----- RECORDS FOR THIS EXERCISE
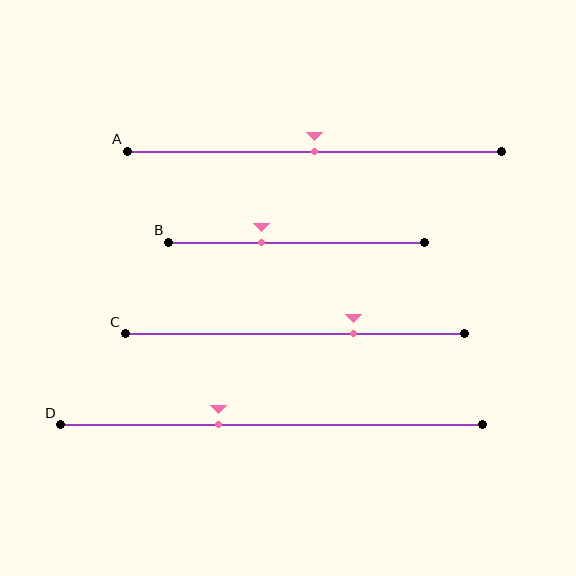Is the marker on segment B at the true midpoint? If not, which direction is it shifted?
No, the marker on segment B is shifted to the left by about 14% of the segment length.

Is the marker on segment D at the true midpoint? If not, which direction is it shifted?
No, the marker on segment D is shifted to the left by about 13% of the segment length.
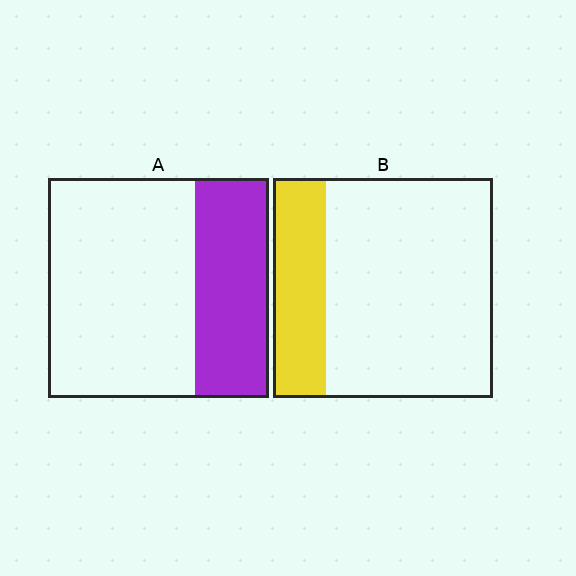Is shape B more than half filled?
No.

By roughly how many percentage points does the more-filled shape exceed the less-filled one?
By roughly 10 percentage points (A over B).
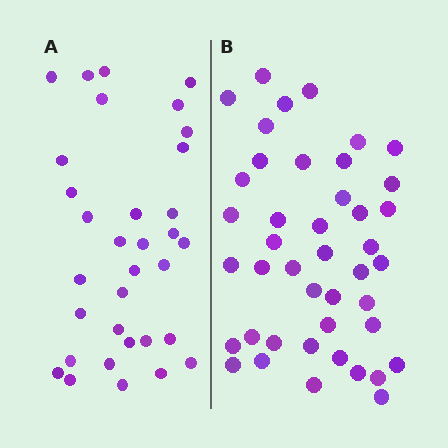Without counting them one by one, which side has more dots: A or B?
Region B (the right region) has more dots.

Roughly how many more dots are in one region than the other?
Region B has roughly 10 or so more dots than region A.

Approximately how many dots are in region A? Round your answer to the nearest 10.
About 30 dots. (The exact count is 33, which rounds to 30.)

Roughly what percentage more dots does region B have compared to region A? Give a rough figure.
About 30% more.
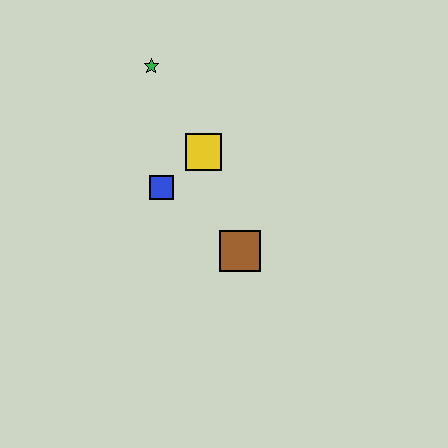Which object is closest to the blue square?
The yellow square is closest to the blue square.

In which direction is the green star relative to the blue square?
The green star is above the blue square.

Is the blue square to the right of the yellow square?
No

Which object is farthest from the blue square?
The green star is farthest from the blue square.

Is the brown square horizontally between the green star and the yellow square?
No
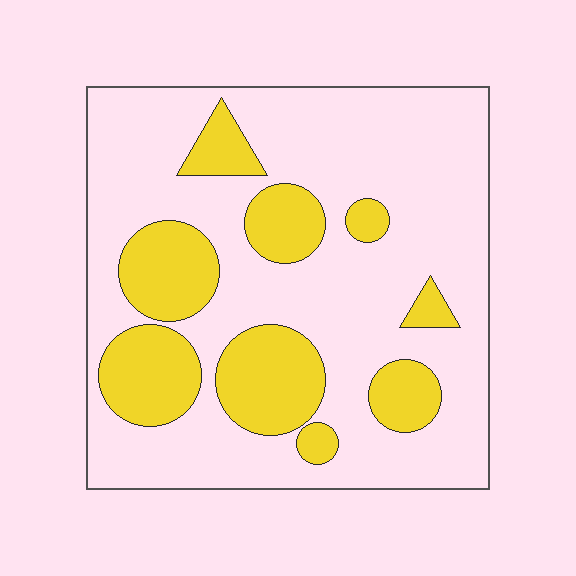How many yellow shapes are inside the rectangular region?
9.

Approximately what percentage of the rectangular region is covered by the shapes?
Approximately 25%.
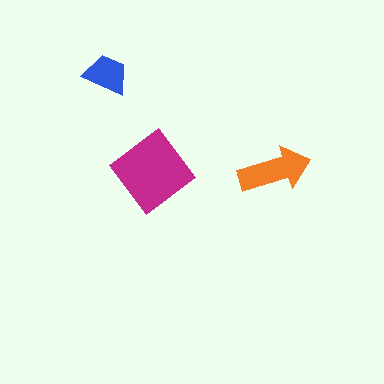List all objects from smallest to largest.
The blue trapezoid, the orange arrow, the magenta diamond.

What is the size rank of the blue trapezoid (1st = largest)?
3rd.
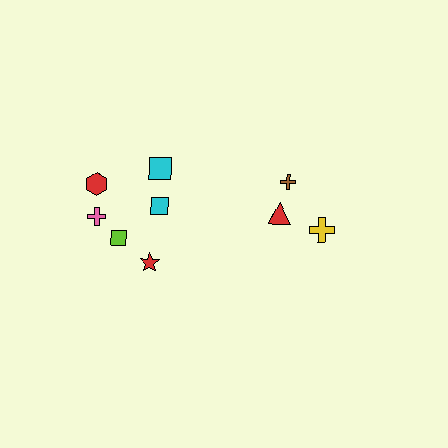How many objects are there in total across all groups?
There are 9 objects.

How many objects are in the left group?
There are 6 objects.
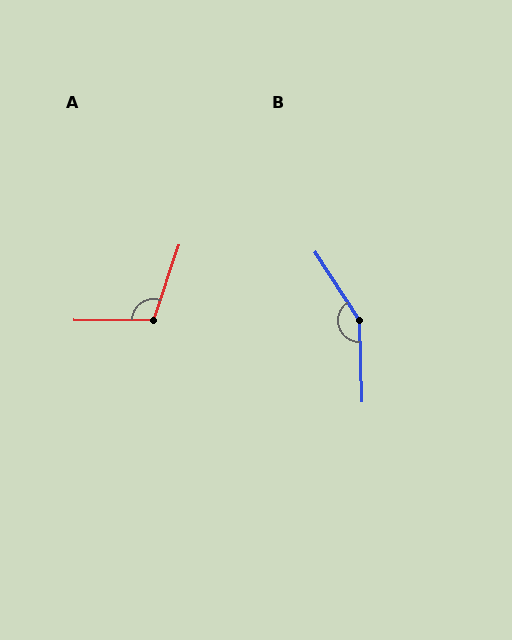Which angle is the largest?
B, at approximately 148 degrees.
----------
----- RECORDS FOR THIS EXERCISE
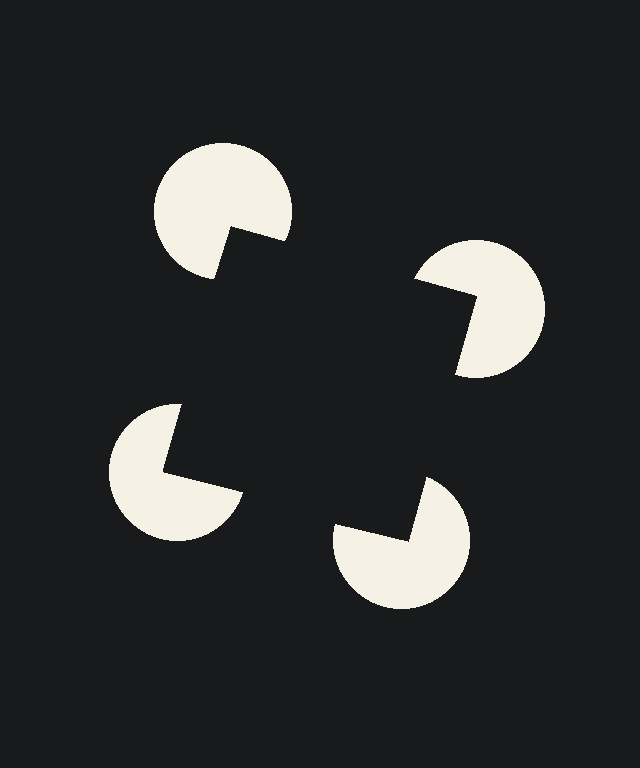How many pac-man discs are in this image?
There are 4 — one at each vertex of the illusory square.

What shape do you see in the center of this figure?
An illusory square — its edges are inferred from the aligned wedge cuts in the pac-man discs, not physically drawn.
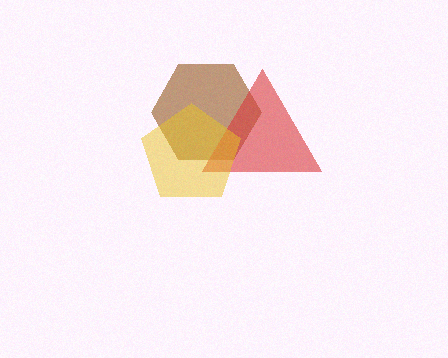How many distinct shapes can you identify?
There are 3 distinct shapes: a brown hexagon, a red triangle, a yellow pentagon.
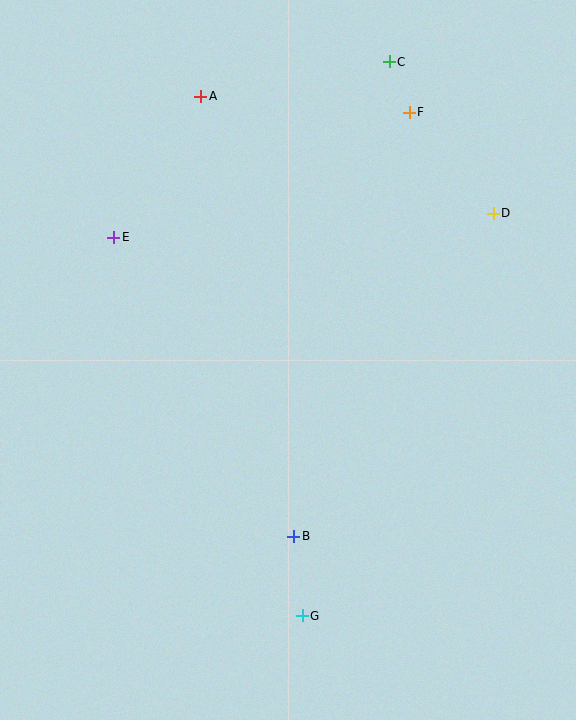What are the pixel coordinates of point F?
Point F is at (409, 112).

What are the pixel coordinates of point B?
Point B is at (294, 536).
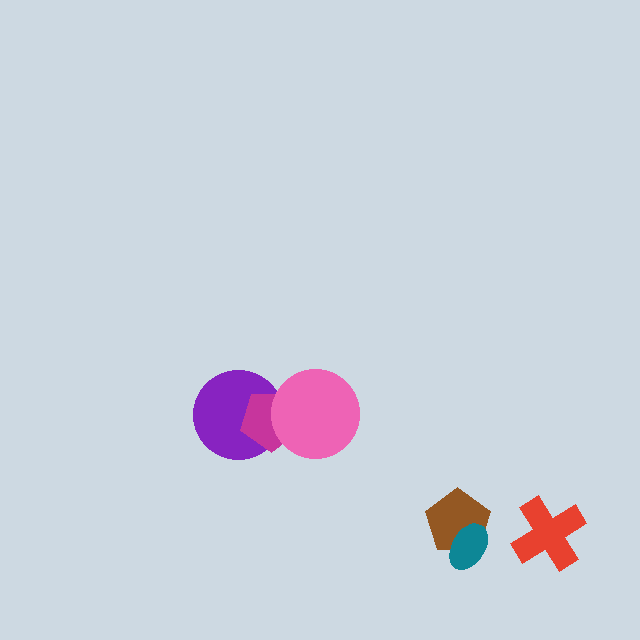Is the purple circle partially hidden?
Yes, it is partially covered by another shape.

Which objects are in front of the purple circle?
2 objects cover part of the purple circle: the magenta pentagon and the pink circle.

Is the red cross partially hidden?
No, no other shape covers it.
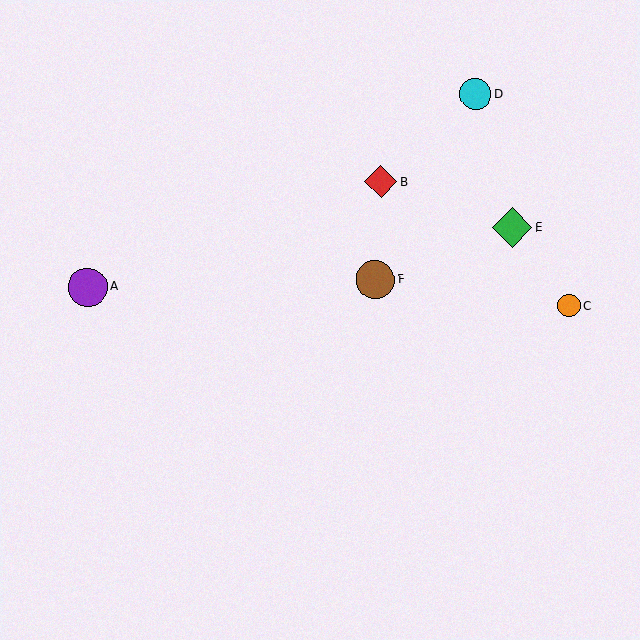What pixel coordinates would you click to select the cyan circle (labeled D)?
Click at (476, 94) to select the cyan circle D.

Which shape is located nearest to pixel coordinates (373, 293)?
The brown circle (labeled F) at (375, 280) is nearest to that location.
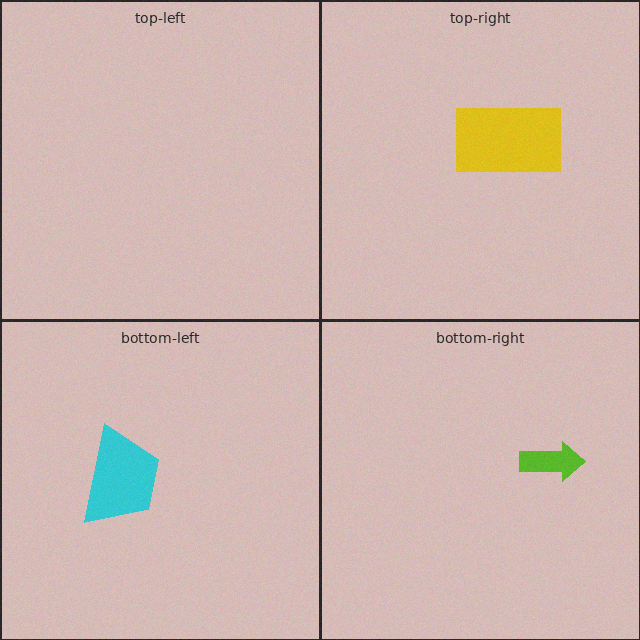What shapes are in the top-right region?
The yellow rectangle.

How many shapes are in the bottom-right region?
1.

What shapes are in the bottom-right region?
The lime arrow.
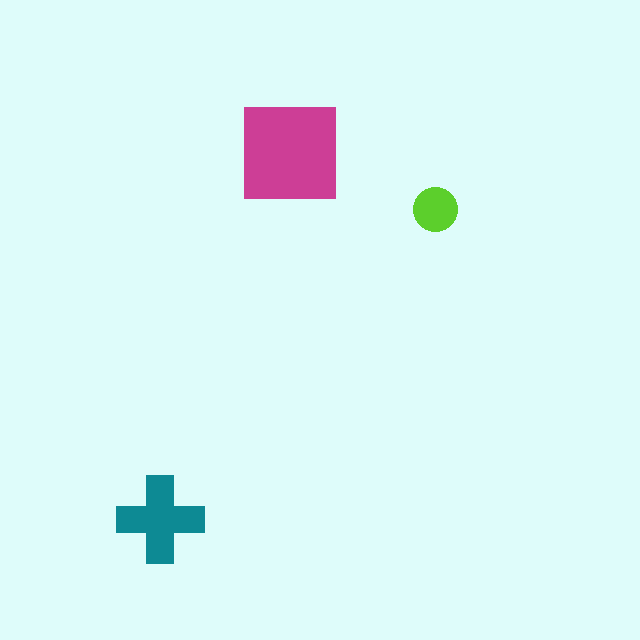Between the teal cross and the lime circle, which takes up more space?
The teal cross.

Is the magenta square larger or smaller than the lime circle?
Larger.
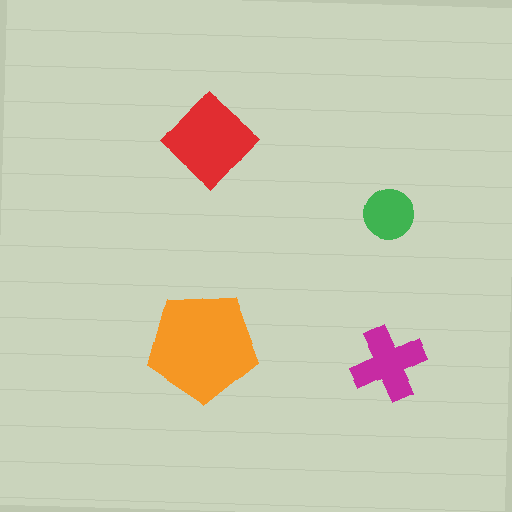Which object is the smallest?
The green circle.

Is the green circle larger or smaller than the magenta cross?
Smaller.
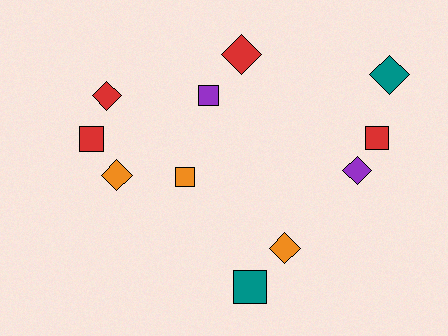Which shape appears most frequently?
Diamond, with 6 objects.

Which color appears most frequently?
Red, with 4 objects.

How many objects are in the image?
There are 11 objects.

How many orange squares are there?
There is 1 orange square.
----------
----- RECORDS FOR THIS EXERCISE
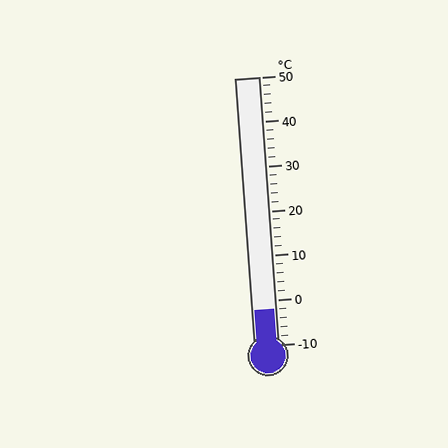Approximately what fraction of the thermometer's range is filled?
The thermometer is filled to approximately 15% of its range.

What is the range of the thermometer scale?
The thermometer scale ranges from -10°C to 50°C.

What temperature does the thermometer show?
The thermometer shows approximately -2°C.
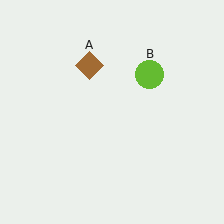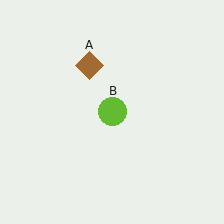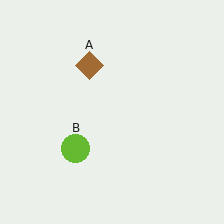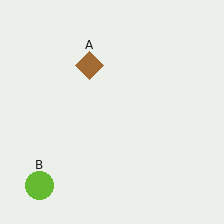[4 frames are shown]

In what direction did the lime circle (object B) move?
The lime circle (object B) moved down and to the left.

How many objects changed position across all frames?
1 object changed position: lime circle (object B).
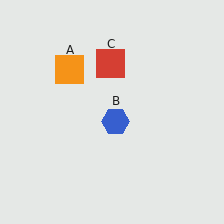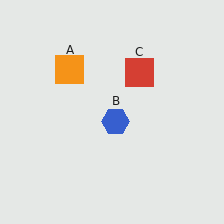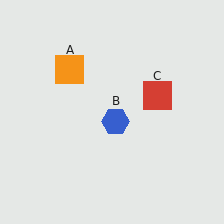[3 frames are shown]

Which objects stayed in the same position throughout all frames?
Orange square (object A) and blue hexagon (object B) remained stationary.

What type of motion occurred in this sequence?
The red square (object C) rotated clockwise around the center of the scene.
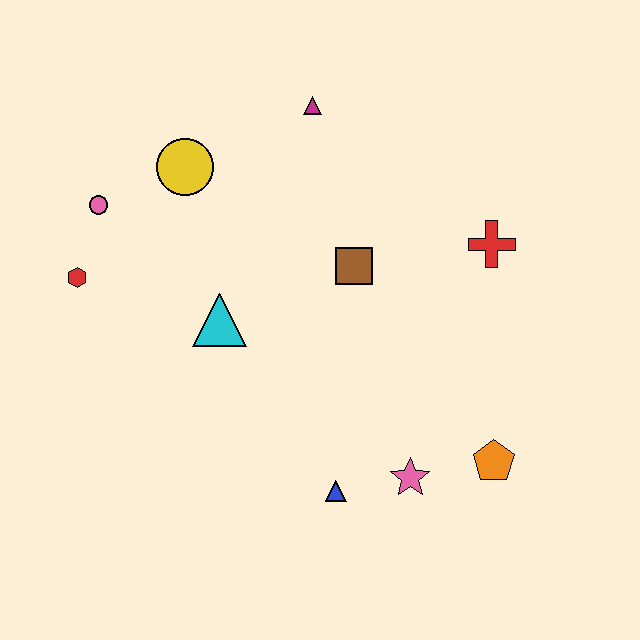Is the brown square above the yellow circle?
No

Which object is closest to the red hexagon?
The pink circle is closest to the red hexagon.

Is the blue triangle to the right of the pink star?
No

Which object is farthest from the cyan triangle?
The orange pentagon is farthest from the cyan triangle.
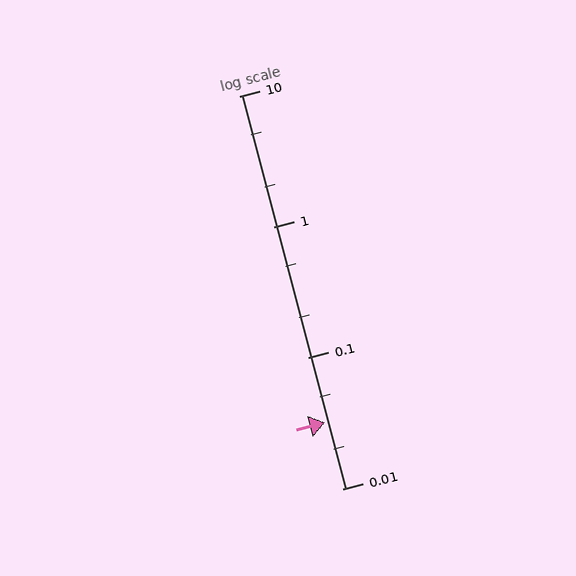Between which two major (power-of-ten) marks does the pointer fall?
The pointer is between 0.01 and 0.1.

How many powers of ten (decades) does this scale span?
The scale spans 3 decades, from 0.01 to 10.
----------
WHAT TO PRODUCE:
Your task is to quote, unchanged, only the lines from the line bearing "What is the range of the thermometer scale?" through the line bearing "[4 frames are shown]"; the pictures are not part of the copy.

EXPECTED OUTPUT:
What is the range of the thermometer scale?
The thermometer scale ranges from -10°C to 50°C.

What temperature does the thermometer show?
The thermometer shows approximately -2°C.
[4 frames are shown]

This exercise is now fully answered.